[DESCRIPTION OF THE TASK] Write out the entries below once more, exactly, with the pictures left out.

[INPUT MATERIAL]
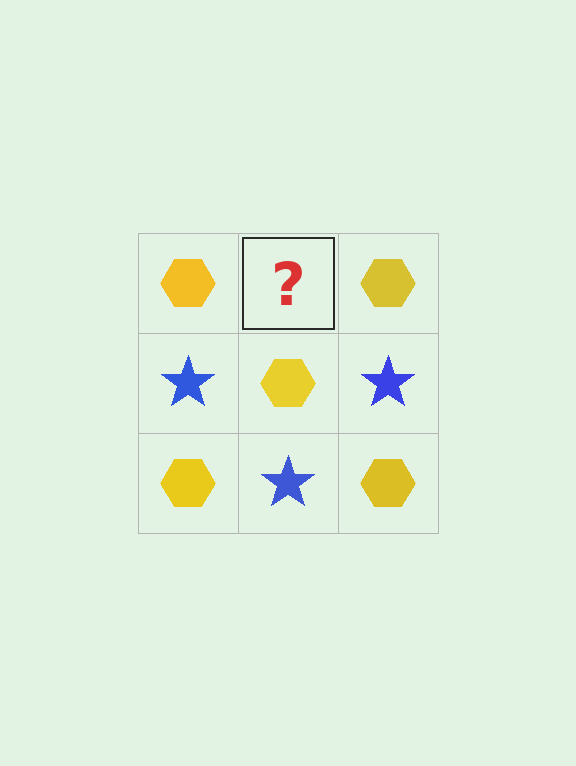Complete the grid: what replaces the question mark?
The question mark should be replaced with a blue star.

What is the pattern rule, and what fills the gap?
The rule is that it alternates yellow hexagon and blue star in a checkerboard pattern. The gap should be filled with a blue star.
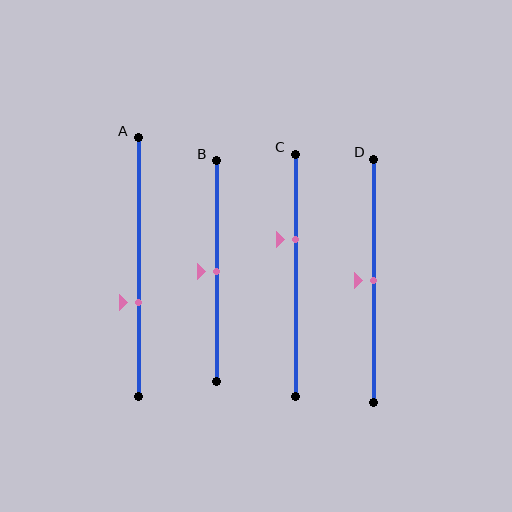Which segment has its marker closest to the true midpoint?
Segment B has its marker closest to the true midpoint.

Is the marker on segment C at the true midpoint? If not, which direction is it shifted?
No, the marker on segment C is shifted upward by about 15% of the segment length.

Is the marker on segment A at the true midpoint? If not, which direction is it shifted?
No, the marker on segment A is shifted downward by about 14% of the segment length.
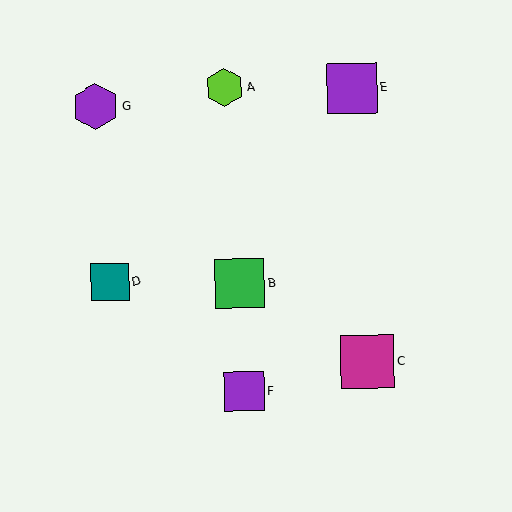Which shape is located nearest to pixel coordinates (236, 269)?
The green square (labeled B) at (240, 284) is nearest to that location.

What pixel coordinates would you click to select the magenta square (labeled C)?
Click at (367, 362) to select the magenta square C.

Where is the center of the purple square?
The center of the purple square is at (352, 88).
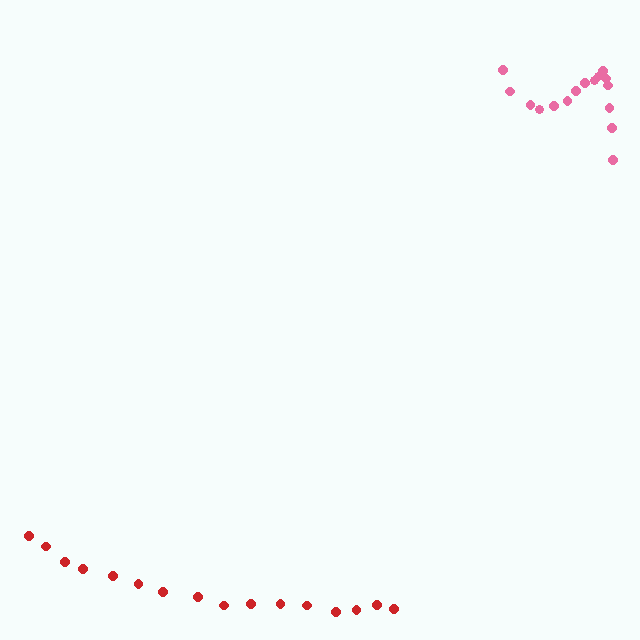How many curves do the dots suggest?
There are 2 distinct paths.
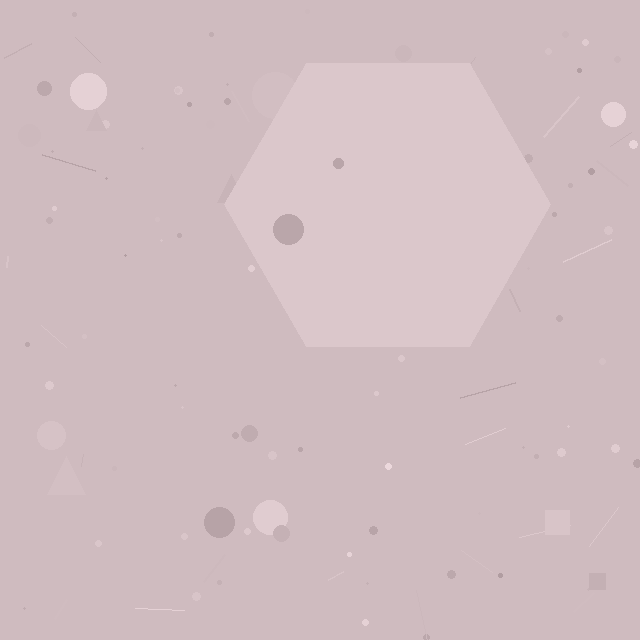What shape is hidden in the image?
A hexagon is hidden in the image.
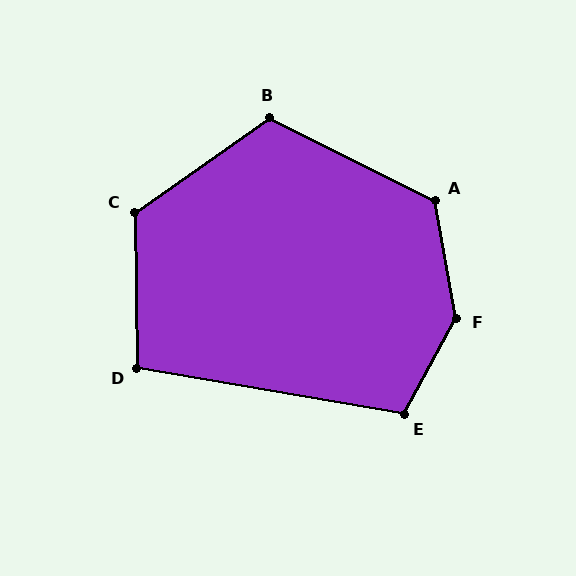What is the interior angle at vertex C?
Approximately 124 degrees (obtuse).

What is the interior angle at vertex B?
Approximately 118 degrees (obtuse).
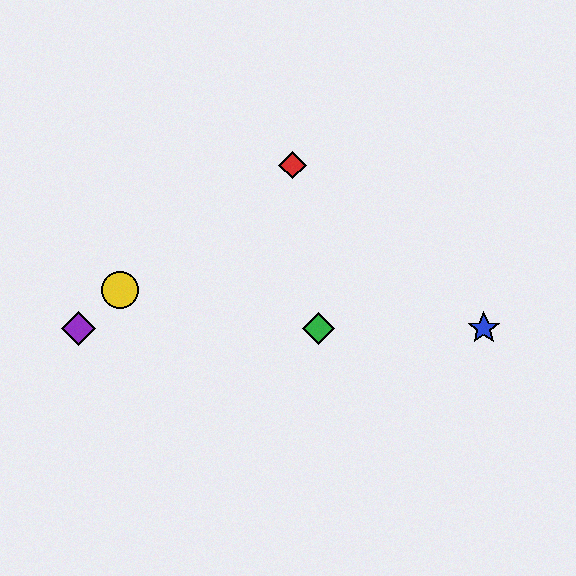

[WRITTEN REPLY]
Complete the grid: what replaces the question mark?
The question mark should be replaced with a blue star.

What is the pattern rule, and what fills the gap?
The rule is that it alternates yellow hexagon and blue star in a checkerboard pattern. The gap should be filled with a blue star.
Which segment has its marker closest to the true midpoint?
Segment B has its marker closest to the true midpoint.

Is the marker on segment C at the true midpoint? If not, which direction is it shifted?
No, the marker on segment C is shifted upward by about 15% of the segment length.

Is the marker on segment A at the true midpoint? If not, which direction is it shifted?
No, the marker on segment A is shifted downward by about 14% of the segment length.
Which shape is located nearest to pixel coordinates (236, 269)?
The green square (labeled B) at (240, 284) is nearest to that location.

What pixel coordinates would you click to select the magenta square (labeled C)?
Click at (367, 362) to select the magenta square C.

Where is the center of the purple square?
The center of the purple square is at (352, 88).
How many curves do the dots suggest?
There are 2 distinct paths.
What shape is hidden in the image?
A hexagon is hidden in the image.
What is the interior angle at vertex C?
Approximately 124 degrees (obtuse).

What is the interior angle at vertex B?
Approximately 118 degrees (obtuse).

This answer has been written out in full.